Write out the entries below once more, exactly, with the pictures left out.

[start THE INPUT]

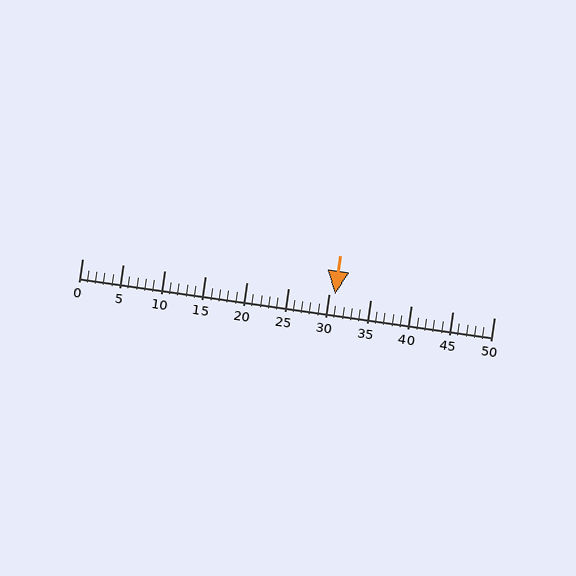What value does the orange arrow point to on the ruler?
The orange arrow points to approximately 31.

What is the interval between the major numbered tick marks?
The major tick marks are spaced 5 units apart.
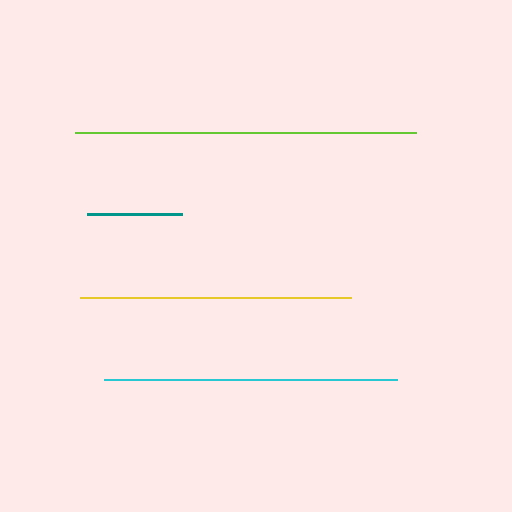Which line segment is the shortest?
The teal line is the shortest at approximately 95 pixels.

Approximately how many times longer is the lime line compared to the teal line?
The lime line is approximately 3.6 times the length of the teal line.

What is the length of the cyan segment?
The cyan segment is approximately 294 pixels long.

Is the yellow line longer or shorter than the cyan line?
The cyan and yellow lines are approximately the same length (about 294 and 271 pixels).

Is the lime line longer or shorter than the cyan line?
The lime line is longer than the cyan line.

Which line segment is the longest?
The lime line is the longest at approximately 341 pixels.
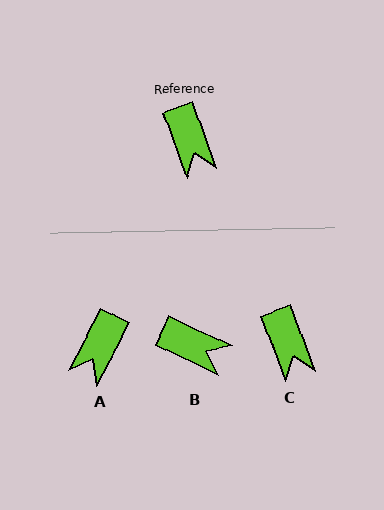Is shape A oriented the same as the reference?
No, it is off by about 48 degrees.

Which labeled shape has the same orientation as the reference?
C.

[end THE INPUT]

*ANSWER IN FULL*:
What value does the orange arrow point to on the ruler?
The orange arrow points to approximately 31.

What is the interval between the major numbered tick marks?
The major tick marks are spaced 5 units apart.
Which line segment is the shortest?
The teal line is the shortest at approximately 95 pixels.

Approximately how many times longer is the lime line compared to the teal line?
The lime line is approximately 3.6 times the length of the teal line.

What is the length of the cyan segment?
The cyan segment is approximately 294 pixels long.

Is the yellow line longer or shorter than the cyan line?
The cyan and yellow lines are approximately the same length (about 294 and 271 pixels).

Is the lime line longer or shorter than the cyan line?
The lime line is longer than the cyan line.

Which line segment is the longest?
The lime line is the longest at approximately 341 pixels.
Is shape A oriented the same as the reference?
No, it is off by about 48 degrees.

Which labeled shape has the same orientation as the reference?
C.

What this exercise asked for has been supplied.